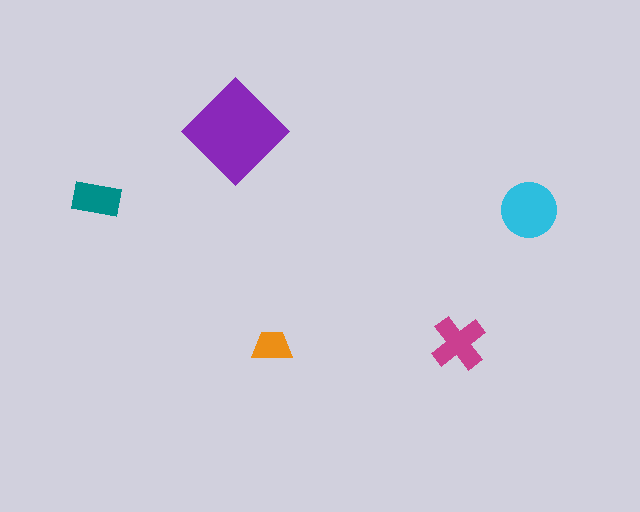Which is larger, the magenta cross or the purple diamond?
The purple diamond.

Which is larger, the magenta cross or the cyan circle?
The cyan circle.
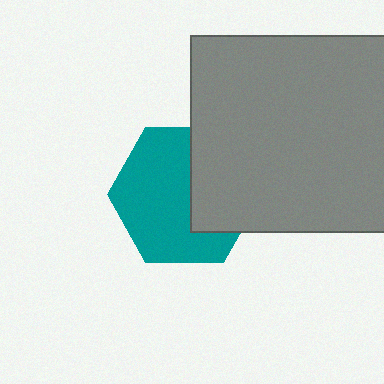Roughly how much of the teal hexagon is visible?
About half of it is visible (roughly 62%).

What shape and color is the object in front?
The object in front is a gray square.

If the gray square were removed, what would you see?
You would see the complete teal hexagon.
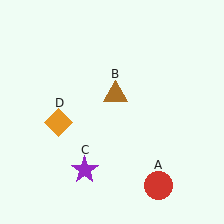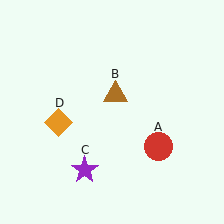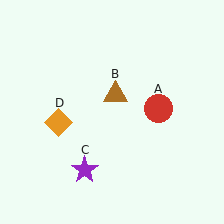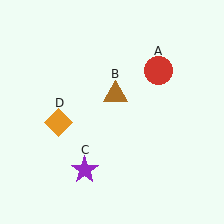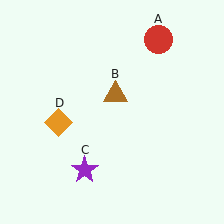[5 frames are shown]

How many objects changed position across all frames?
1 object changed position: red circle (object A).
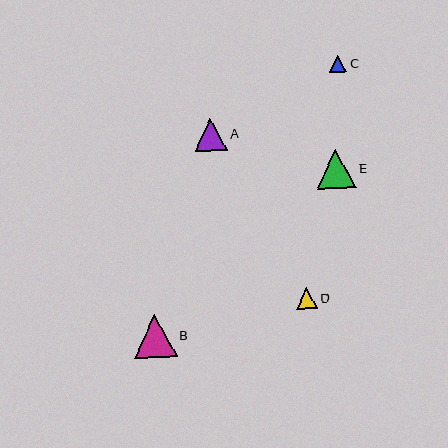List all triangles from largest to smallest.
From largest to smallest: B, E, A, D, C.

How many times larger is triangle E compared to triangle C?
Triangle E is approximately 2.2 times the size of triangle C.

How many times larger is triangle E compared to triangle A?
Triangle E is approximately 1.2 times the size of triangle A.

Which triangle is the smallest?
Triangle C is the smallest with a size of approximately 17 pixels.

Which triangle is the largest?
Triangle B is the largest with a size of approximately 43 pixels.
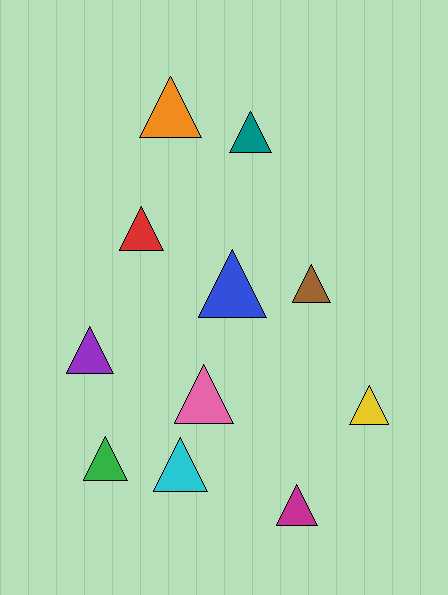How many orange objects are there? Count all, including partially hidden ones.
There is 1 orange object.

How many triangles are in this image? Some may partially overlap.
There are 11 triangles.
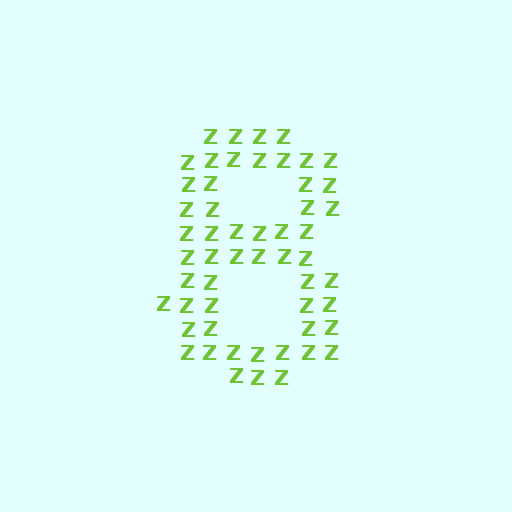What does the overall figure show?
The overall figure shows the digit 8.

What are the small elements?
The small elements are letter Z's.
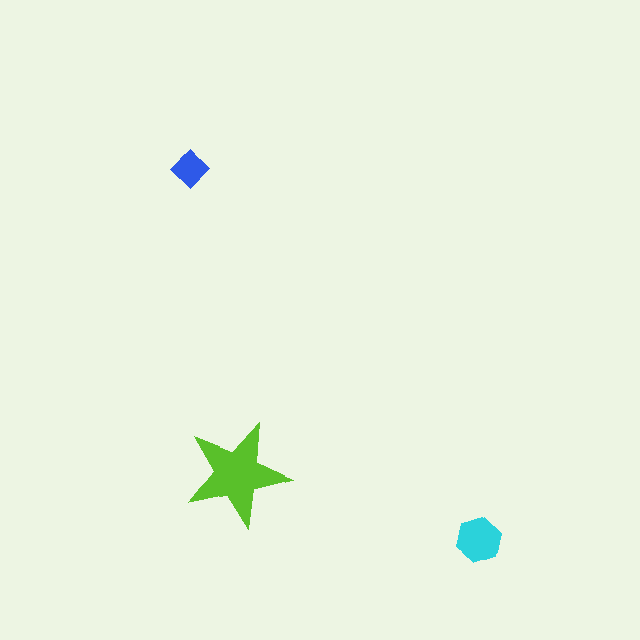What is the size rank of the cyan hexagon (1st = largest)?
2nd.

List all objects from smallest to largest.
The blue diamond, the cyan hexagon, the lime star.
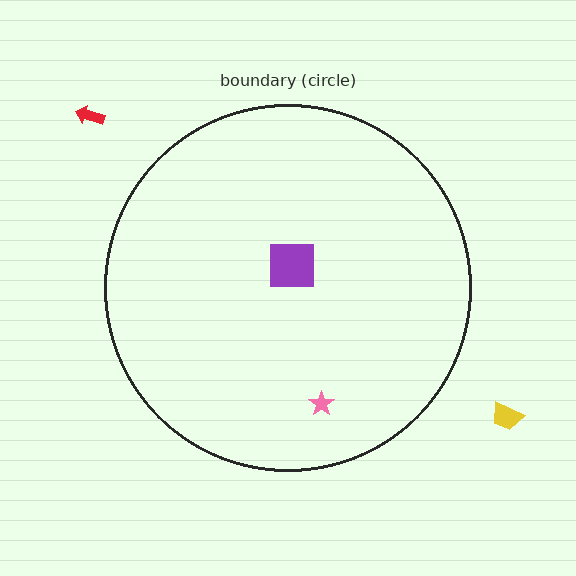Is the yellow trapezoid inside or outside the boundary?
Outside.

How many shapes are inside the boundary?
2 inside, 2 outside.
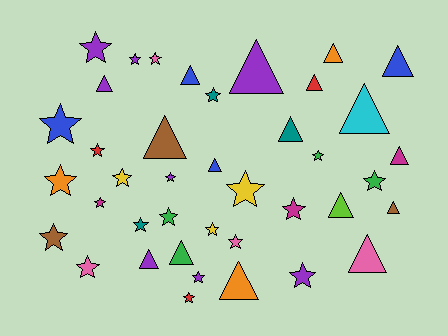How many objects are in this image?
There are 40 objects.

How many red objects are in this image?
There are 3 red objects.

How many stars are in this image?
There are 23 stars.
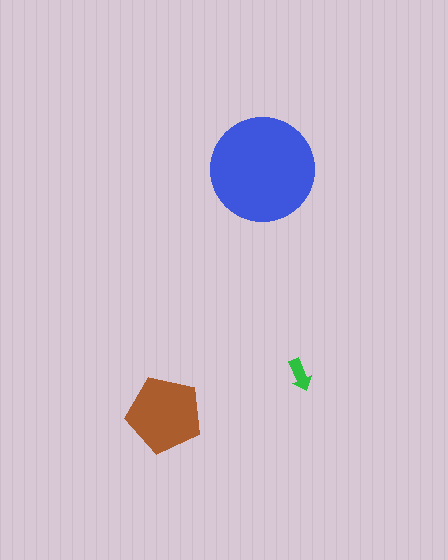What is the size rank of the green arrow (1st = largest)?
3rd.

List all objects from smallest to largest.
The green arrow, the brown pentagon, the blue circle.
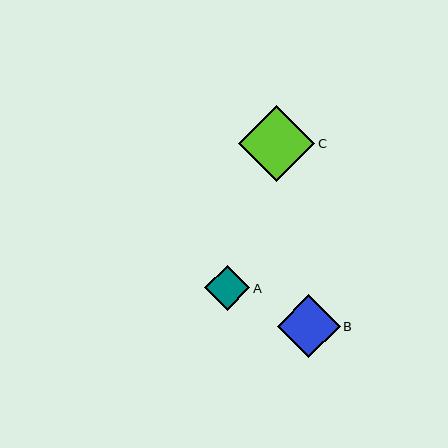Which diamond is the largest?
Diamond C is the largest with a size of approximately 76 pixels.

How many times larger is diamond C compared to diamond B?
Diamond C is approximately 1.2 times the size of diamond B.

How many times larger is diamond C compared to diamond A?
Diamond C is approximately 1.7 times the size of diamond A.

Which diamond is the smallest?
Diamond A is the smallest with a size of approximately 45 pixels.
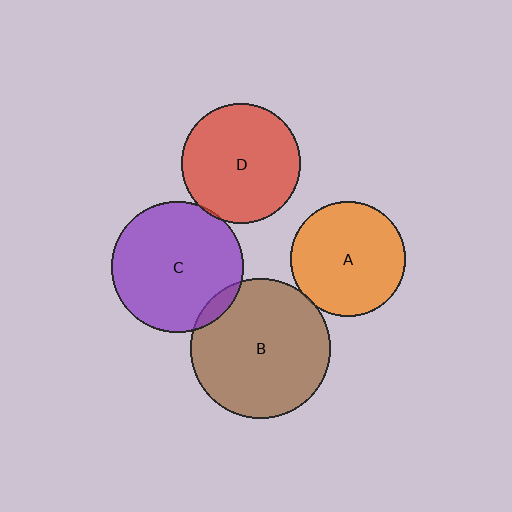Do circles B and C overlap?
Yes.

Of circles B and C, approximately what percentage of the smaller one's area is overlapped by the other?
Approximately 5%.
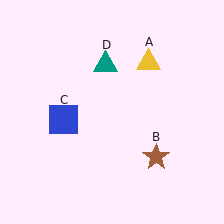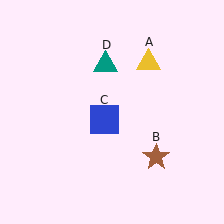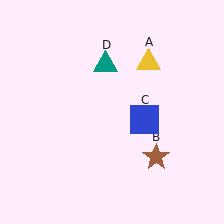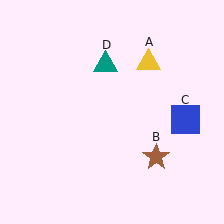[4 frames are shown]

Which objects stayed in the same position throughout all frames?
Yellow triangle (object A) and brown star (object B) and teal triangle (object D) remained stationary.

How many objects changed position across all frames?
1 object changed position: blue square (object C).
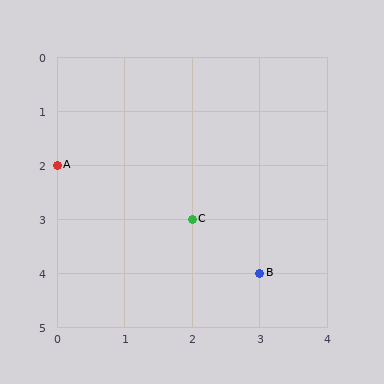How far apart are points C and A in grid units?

- [Written problem]
Repeat the material above verbatim. Leave the pictures behind.

- [The output]
Which is larger, the magenta cross or the purple diamond?
The purple diamond.

Which is larger, the magenta cross or the cyan circle?
The cyan circle.
Roughly how much of the teal hexagon is visible?
About half of it is visible (roughly 62%).

What shape and color is the object in front?
The object in front is a gray square.

If the gray square were removed, what would you see?
You would see the complete teal hexagon.
[5 frames are shown]

How many objects changed position across all frames?
1 object changed position: red circle (object A).
List all triangles from largest to smallest.
From largest to smallest: B, E, A, D, C.

How many times larger is triangle E compared to triangle C?
Triangle E is approximately 2.2 times the size of triangle C.

How many times larger is triangle E compared to triangle A?
Triangle E is approximately 1.2 times the size of triangle A.

Which triangle is the smallest?
Triangle C is the smallest with a size of approximately 17 pixels.

Which triangle is the largest?
Triangle B is the largest with a size of approximately 43 pixels.
How many orange objects are there? Count all, including partially hidden ones.
There is 1 orange object.

How many triangles are in this image? Some may partially overlap.
There are 11 triangles.
What does the overall figure show?
The overall figure shows the digit 8.

What are the small elements?
The small elements are letter Z's.
What is the size rank of the cyan hexagon (1st = largest)?
2nd.

List all objects from smallest to largest.
The blue diamond, the cyan hexagon, the lime star.
Is the yellow trapezoid inside or outside the boundary?
Outside.

How many shapes are inside the boundary?
2 inside, 2 outside.
How many objects are in this image?
There are 40 objects.

How many red objects are in this image?
There are 3 red objects.

How many stars are in this image?
There are 23 stars.
What is the size rank of the green arrow (1st = largest)?
3rd.

List all objects from smallest to largest.
The green arrow, the brown pentagon, the blue circle.
Which diamond is the largest?
Diamond C is the largest with a size of approximately 76 pixels.

How many times larger is diamond C compared to diamond B?
Diamond C is approximately 1.2 times the size of diamond B.

How many times larger is diamond C compared to diamond A?
Diamond C is approximately 1.7 times the size of diamond A.

Which diamond is the smallest?
Diamond A is the smallest with a size of approximately 45 pixels.
Do circles B and C overlap?
Yes.

Of circles B and C, approximately what percentage of the smaller one's area is overlapped by the other?
Approximately 5%.
[4 frames are shown]

Which objects stayed in the same position throughout all frames?
Yellow triangle (object A) and brown star (object B) and teal triangle (object D) remained stationary.

How many objects changed position across all frames?
1 object changed position: blue square (object C).
How far apart are points C and A in grid units?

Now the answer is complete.